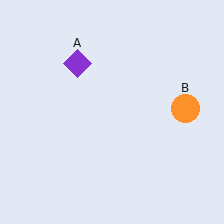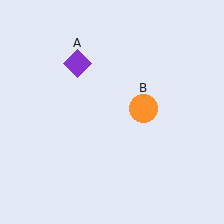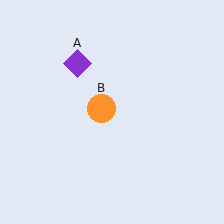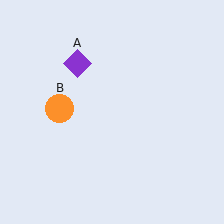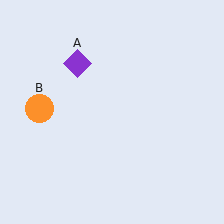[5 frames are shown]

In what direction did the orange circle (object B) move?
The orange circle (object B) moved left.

····················

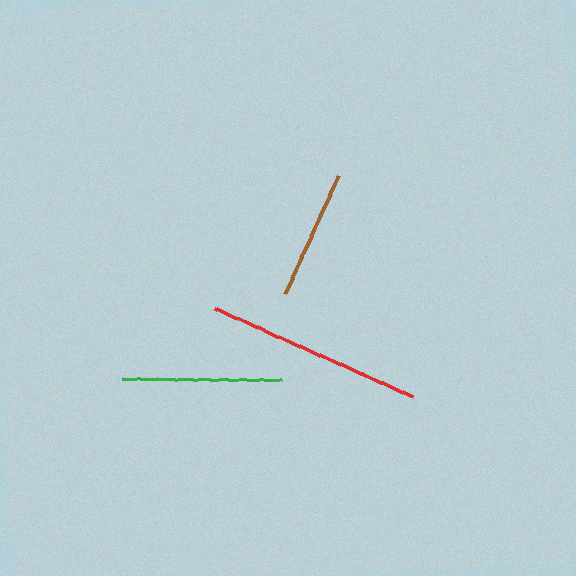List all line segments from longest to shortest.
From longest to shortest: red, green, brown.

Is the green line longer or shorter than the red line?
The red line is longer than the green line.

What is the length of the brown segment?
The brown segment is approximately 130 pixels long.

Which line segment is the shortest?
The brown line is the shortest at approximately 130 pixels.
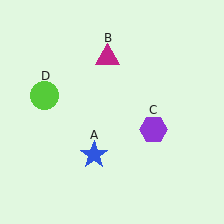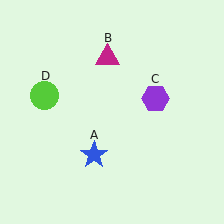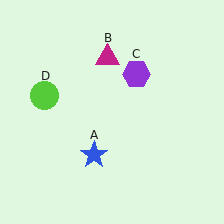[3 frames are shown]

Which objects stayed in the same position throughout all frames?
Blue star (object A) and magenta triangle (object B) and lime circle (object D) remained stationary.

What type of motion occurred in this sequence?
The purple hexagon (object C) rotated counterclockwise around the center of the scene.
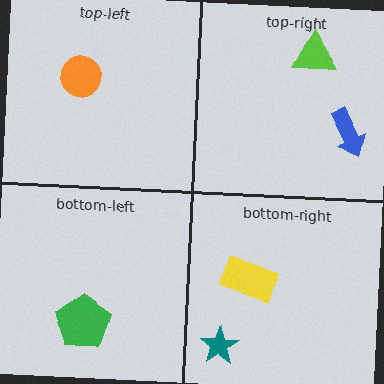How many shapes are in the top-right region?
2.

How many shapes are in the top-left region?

····················

__PROMPT__.
Using the entries above, transcribe every line from the line containing "[3 frames are shown]" through the line containing "How many shapes are in the top-left region?". Do not copy pictures.

__EXERCISE SOLUTION__.
[3 frames are shown]

Which objects stayed in the same position throughout all frames?
Blue star (object A) and magenta triangle (object B) and lime circle (object D) remained stationary.

What type of motion occurred in this sequence?
The purple hexagon (object C) rotated counterclockwise around the center of the scene.
How many shapes are in the top-right region?
2.

How many shapes are in the top-left region?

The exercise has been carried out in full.